◆ **Goal**
Copy the records below exactly, from the line containing "List the angles from smallest to largest." through the last line, and leave out every picture.

▬▬▬▬▬▬

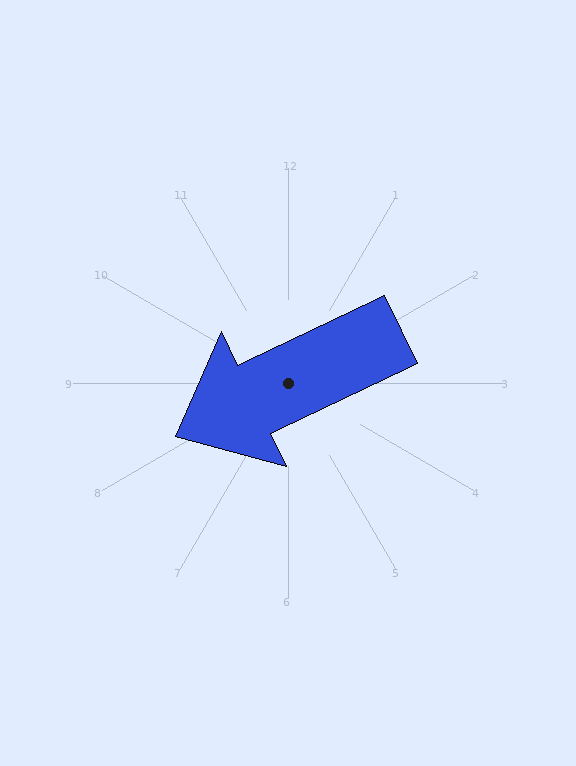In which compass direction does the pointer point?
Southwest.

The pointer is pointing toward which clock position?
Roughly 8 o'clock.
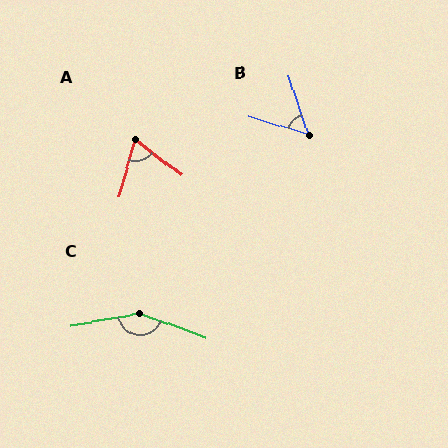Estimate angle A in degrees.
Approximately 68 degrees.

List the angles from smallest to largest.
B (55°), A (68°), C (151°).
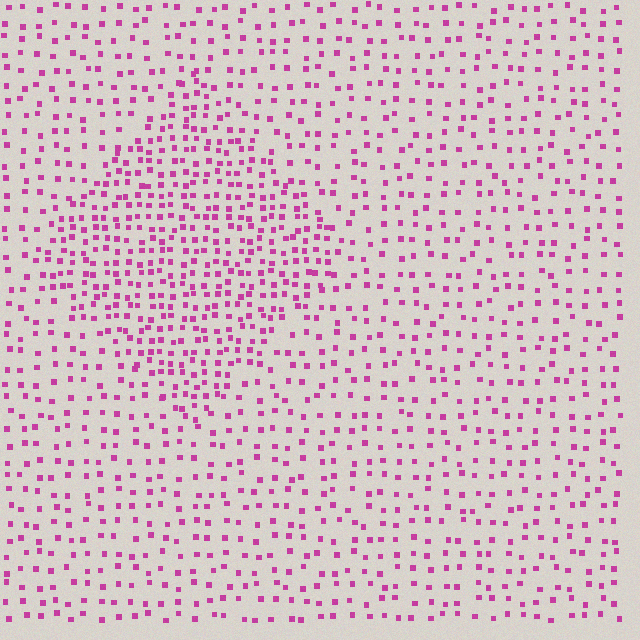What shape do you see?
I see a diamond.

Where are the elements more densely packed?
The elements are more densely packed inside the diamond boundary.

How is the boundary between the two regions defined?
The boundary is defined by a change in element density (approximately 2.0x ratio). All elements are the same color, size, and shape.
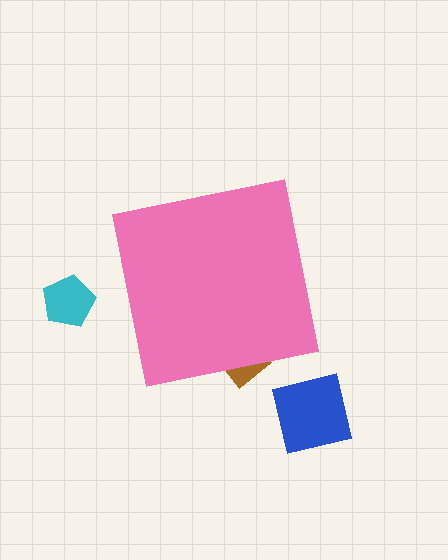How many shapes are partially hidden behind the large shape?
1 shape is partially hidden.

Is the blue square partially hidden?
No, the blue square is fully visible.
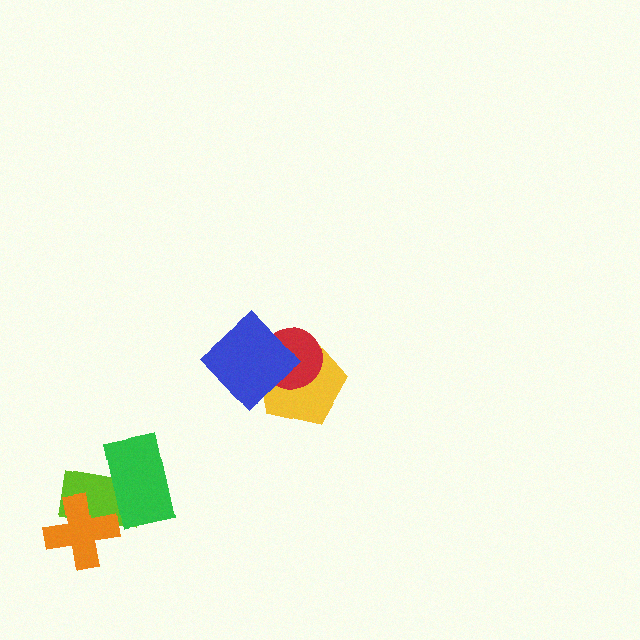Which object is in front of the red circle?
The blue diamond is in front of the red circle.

▬▬▬▬▬▬

◆ **Exercise answer**
List the angles from smallest to largest.
B (55°), A (68°), C (151°).
What shape do you see?
I see a diamond.

Where are the elements more densely packed?
The elements are more densely packed inside the diamond boundary.

How is the boundary between the two regions defined?
The boundary is defined by a change in element density (approximately 2.0x ratio). All elements are the same color, size, and shape.
How many shapes are partially hidden behind the large shape?
1 shape is partially hidden.

Is the blue square partially hidden?
No, the blue square is fully visible.
Which object is in front of the red circle?
The blue diamond is in front of the red circle.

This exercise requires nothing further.